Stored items
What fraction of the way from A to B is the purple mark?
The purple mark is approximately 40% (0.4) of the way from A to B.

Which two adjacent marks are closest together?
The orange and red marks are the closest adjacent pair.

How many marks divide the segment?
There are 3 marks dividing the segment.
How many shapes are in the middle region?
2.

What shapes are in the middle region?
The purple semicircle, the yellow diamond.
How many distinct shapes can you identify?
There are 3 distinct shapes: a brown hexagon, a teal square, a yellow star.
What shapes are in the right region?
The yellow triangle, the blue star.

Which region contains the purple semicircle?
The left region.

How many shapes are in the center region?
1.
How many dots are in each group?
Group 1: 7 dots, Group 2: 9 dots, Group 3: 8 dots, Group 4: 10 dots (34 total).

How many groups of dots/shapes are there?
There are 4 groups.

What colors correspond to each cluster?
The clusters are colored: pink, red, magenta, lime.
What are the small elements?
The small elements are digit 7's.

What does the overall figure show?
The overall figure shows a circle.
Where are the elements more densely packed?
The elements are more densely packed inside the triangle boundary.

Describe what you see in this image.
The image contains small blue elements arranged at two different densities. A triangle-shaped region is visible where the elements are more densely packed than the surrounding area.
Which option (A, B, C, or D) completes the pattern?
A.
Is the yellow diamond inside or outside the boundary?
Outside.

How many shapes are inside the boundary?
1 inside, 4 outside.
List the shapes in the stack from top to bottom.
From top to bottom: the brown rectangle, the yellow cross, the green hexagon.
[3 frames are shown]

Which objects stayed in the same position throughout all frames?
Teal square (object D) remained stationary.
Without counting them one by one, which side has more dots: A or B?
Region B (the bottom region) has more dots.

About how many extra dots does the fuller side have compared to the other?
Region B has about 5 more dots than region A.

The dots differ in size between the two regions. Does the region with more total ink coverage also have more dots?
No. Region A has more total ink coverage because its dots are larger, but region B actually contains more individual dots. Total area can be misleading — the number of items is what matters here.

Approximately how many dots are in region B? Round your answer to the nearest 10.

Stated goal -> Take the line that contains "Which option (A, B, C, or" and each line after it down to the last of the records, and retype them exactly; add nothing else.

Reply ->
Which option (A, B, C, or D) completes the pattern?
A.
Is the yellow diamond inside or outside the boundary?
Outside.

How many shapes are inside the boundary?
1 inside, 4 outside.
List the shapes in the stack from top to bottom.
From top to bottom: the brown rectangle, the yellow cross, the green hexagon.
[3 frames are shown]

Which objects stayed in the same position throughout all frames?
Teal square (object D) remained stationary.
Without counting them one by one, which side has more dots: A or B?
Region B (the bottom region) has more dots.

About how many extra dots does the fuller side have compared to the other?
Region B has about 5 more dots than region A.

The dots differ in size between the two regions. Does the region with more total ink coverage also have more dots?
No. Region A has more total ink coverage because its dots are larger, but region B actually contains more individual dots. Total area can be misleading — the number of items is what matters here.

Approximately how many dots are in region B? Round your answer to the nearest 10.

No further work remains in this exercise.